■ **Direction**
Among the entries below, please repeat exactly and only the lines from the line containing "Which labeled shape" to the line containing "[4 frames are shown]", both lines included.

■ **Supplied material**
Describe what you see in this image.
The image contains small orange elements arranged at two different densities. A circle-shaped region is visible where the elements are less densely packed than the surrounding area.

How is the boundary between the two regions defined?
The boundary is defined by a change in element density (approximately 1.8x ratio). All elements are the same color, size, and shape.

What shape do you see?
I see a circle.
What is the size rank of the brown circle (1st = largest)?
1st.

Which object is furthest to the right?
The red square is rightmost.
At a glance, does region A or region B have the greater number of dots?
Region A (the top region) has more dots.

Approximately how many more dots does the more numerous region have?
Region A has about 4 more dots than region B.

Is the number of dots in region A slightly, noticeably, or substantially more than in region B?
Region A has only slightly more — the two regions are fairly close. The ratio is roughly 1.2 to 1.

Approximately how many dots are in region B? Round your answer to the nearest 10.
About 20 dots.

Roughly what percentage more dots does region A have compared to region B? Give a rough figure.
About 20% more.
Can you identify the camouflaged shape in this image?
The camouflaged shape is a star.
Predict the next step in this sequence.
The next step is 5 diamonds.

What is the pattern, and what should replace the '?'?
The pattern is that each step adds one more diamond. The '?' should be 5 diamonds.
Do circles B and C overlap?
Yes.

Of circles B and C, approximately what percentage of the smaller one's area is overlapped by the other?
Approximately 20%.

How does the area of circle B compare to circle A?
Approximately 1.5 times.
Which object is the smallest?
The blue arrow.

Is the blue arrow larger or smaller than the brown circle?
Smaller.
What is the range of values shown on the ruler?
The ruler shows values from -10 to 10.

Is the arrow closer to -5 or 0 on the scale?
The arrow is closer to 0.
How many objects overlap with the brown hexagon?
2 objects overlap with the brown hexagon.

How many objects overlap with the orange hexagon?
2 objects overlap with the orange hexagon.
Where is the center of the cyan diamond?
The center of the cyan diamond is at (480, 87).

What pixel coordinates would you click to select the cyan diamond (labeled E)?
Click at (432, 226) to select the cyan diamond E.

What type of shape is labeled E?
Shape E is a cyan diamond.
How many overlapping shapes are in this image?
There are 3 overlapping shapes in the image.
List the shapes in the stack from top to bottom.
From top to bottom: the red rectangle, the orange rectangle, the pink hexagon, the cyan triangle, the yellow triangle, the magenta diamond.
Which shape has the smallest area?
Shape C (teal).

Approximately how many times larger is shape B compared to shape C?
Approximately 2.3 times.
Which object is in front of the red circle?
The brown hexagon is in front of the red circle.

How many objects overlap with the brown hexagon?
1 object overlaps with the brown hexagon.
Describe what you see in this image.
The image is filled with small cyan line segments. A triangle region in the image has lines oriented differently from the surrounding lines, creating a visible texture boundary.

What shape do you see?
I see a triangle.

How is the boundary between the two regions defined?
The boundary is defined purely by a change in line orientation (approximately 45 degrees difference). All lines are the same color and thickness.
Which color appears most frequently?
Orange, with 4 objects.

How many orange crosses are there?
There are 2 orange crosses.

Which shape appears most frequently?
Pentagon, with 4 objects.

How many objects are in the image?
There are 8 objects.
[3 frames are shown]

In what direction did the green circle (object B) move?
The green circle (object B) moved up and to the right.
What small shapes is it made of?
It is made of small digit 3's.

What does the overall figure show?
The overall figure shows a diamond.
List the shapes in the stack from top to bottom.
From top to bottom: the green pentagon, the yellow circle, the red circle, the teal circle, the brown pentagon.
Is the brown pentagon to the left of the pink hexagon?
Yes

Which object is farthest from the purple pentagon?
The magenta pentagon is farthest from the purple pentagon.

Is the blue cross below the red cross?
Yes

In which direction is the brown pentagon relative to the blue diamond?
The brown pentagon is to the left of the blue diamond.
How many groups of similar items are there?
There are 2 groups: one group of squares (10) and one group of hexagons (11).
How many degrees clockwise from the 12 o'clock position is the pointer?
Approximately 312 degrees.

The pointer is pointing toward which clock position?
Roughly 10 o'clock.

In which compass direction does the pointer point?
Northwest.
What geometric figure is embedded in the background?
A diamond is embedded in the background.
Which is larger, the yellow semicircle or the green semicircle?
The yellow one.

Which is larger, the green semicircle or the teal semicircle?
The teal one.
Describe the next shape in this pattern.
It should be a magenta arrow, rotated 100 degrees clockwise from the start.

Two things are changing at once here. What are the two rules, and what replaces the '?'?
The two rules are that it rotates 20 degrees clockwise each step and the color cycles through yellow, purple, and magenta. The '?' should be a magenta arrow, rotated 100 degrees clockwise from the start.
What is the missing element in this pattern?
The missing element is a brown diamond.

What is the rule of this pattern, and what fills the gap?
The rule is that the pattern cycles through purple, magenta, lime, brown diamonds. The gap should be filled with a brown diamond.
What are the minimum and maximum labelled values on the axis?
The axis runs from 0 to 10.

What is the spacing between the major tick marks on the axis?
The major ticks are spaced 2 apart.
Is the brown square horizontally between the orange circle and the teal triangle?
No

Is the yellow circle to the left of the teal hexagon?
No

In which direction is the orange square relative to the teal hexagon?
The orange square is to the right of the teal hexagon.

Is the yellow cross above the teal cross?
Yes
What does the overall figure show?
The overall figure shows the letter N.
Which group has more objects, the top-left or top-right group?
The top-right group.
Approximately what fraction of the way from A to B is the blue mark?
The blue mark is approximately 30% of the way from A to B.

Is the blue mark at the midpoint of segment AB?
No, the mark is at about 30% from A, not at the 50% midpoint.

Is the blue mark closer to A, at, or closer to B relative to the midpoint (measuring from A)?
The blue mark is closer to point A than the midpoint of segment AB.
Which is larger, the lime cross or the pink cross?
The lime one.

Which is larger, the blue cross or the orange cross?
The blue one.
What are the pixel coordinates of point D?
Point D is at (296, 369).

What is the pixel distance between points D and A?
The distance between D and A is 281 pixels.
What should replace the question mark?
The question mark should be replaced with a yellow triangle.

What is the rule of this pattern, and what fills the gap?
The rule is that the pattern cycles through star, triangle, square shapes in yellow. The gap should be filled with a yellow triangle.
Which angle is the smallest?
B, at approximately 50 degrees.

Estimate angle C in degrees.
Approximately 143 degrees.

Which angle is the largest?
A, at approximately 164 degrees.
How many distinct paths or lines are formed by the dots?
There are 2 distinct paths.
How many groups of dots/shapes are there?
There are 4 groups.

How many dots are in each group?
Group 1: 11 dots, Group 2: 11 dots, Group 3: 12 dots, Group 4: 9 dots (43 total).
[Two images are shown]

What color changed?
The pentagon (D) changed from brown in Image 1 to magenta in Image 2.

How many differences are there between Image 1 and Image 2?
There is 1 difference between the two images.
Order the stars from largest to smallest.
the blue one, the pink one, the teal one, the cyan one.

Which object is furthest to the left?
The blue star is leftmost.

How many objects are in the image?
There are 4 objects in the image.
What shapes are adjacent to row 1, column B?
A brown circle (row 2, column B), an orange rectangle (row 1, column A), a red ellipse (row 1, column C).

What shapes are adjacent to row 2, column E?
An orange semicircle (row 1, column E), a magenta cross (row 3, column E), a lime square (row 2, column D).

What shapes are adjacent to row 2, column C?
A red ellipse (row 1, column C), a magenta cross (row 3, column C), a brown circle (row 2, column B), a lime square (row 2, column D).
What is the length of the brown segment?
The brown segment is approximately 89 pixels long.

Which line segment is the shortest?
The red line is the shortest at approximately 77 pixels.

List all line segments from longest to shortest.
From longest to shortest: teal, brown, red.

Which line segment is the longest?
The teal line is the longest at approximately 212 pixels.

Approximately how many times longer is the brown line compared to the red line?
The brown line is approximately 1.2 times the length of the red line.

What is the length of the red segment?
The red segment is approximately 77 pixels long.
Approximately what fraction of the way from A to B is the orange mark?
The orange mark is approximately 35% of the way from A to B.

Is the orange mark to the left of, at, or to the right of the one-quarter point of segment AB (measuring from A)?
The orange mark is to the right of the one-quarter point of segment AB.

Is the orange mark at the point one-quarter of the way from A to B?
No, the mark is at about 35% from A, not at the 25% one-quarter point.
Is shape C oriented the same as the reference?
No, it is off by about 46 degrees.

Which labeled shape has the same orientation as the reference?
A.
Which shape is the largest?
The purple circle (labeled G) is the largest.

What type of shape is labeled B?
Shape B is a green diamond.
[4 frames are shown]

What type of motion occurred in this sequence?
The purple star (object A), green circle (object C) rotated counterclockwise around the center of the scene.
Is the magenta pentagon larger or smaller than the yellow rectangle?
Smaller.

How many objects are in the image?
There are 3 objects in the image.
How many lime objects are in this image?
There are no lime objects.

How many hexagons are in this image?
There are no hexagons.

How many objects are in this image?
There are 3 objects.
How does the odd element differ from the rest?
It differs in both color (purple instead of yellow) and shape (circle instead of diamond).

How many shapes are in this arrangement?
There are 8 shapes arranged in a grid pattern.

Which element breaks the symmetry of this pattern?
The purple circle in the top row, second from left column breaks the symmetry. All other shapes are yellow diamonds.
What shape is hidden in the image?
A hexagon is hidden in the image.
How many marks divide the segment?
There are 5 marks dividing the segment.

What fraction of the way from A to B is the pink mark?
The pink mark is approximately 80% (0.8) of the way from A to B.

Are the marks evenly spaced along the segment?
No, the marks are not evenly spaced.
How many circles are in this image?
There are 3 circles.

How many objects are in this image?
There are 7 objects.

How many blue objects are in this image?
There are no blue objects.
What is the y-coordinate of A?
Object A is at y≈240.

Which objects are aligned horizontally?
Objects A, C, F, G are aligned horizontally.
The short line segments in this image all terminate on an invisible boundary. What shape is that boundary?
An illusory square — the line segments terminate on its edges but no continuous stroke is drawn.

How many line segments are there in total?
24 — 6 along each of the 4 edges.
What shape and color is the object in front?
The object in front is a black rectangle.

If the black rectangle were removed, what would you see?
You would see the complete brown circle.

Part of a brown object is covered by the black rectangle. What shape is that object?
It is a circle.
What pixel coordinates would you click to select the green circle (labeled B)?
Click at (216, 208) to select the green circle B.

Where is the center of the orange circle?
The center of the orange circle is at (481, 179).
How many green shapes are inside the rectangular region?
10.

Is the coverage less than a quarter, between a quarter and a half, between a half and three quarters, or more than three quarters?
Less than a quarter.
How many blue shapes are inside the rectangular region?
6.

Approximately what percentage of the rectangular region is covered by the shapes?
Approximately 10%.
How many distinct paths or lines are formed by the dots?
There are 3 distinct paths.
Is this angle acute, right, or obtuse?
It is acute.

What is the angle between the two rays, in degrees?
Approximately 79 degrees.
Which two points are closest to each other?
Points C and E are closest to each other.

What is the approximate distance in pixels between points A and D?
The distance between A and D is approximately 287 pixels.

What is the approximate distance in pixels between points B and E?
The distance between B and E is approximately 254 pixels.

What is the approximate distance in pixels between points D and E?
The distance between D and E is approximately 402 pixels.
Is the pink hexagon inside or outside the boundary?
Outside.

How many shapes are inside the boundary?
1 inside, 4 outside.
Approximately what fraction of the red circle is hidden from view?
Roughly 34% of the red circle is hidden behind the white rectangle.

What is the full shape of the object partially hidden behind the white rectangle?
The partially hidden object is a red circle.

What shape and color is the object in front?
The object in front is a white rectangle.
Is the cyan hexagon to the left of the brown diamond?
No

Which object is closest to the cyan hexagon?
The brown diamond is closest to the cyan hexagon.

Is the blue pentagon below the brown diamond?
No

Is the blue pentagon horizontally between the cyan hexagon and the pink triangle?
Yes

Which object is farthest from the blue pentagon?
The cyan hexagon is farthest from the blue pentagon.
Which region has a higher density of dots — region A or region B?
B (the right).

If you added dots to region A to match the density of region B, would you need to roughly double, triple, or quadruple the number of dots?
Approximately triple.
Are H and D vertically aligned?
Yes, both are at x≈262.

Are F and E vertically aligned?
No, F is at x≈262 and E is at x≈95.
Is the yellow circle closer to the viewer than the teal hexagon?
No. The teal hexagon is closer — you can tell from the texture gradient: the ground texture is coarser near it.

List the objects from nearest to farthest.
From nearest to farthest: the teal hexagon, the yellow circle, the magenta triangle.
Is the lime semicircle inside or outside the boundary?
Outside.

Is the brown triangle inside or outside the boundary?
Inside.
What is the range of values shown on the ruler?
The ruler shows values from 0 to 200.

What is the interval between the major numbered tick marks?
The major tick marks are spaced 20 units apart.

■ **Full solution**
Which labeled shape has the same orientation as the reference?
A.
Which shape is the largest?
The purple circle (labeled G) is the largest.

What type of shape is labeled B?
Shape B is a green diamond.
[4 frames are shown]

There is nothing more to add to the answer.